[Records excerpted from a collection]
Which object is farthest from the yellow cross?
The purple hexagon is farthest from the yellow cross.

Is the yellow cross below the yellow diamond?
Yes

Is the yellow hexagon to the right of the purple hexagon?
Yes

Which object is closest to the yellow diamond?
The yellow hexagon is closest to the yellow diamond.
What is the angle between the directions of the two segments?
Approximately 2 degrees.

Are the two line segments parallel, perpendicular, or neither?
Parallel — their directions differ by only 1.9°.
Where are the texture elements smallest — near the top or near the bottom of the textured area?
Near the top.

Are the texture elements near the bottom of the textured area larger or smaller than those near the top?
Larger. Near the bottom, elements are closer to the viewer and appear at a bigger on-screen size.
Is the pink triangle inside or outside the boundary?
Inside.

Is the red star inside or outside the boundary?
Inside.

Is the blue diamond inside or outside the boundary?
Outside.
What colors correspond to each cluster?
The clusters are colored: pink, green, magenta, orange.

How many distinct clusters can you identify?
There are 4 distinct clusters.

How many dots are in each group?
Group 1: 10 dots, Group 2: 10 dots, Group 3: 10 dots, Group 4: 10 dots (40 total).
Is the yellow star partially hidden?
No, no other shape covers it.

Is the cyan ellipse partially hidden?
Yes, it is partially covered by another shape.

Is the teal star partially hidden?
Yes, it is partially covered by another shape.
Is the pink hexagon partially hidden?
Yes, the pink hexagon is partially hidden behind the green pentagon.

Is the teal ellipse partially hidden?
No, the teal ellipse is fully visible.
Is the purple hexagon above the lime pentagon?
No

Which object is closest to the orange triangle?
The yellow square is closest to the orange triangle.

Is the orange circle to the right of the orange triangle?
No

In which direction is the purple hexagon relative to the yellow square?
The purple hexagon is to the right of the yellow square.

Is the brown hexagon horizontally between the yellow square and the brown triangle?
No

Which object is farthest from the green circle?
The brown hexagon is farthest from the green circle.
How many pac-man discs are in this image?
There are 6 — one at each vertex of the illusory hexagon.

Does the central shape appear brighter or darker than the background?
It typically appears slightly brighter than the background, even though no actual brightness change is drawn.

**EXERCISE DESCRIPTION**
Return all of the entries exactly as written.

**ANSWER TO THE EXERCISE**
Which object is farthest from the yellow cross?
The purple hexagon is farthest from the yellow cross.

Is the yellow cross below the yellow diamond?
Yes

Is the yellow hexagon to the right of the purple hexagon?
Yes

Which object is closest to the yellow diamond?
The yellow hexagon is closest to the yellow diamond.
What is the angle between the directions of the two segments?
Approximately 2 degrees.

Are the two line segments parallel, perpendicular, or neither?
Parallel — their directions differ by only 1.9°.
Where are the texture elements smallest — near the top or near the bottom of the textured area?
Near the top.

Are the texture elements near the bottom of the textured area larger or smaller than those near the top?
Larger. Near the bottom, elements are closer to the viewer and appear at a bigger on-screen size.
Is the pink triangle inside or outside the boundary?
Inside.

Is the red star inside or outside the boundary?
Inside.

Is the blue diamond inside or outside the boundary?
Outside.
What colors correspond to each cluster?
The clusters are colored: pink, green, magenta, orange.

How many distinct clusters can you identify?
There are 4 distinct clusters.

How many dots are in each group?
Group 1: 10 dots, Group 2: 10 dots, Group 3: 10 dots, Group 4: 10 dots (40 total).
Is the yellow star partially hidden?
No, no other shape covers it.

Is the cyan ellipse partially hidden?
Yes, it is partially covered by another shape.

Is the teal star partially hidden?
Yes, it is partially covered by another shape.
Is the pink hexagon partially hidden?
Yes, the pink hexagon is partially hidden behind the green pentagon.

Is the teal ellipse partially hidden?
No, the teal ellipse is fully visible.
Is the purple hexagon above the lime pentagon?
No

Which object is closest to the orange triangle?
The yellow square is closest to the orange triangle.

Is the orange circle to the right of the orange triangle?
No

In which direction is the purple hexagon relative to the yellow square?
The purple hexagon is to the right of the yellow square.

Is the brown hexagon horizontally between the yellow square and the brown triangle?
No

Which object is farthest from the green circle?
The brown hexagon is farthest from the green circle.
How many pac-man discs are in this image?
There are 6 — one at each vertex of the illusory hexagon.

Does the central shape appear brighter or darker than the background?
It typically appears slightly brighter than the background, even though no actual brightness change is drawn.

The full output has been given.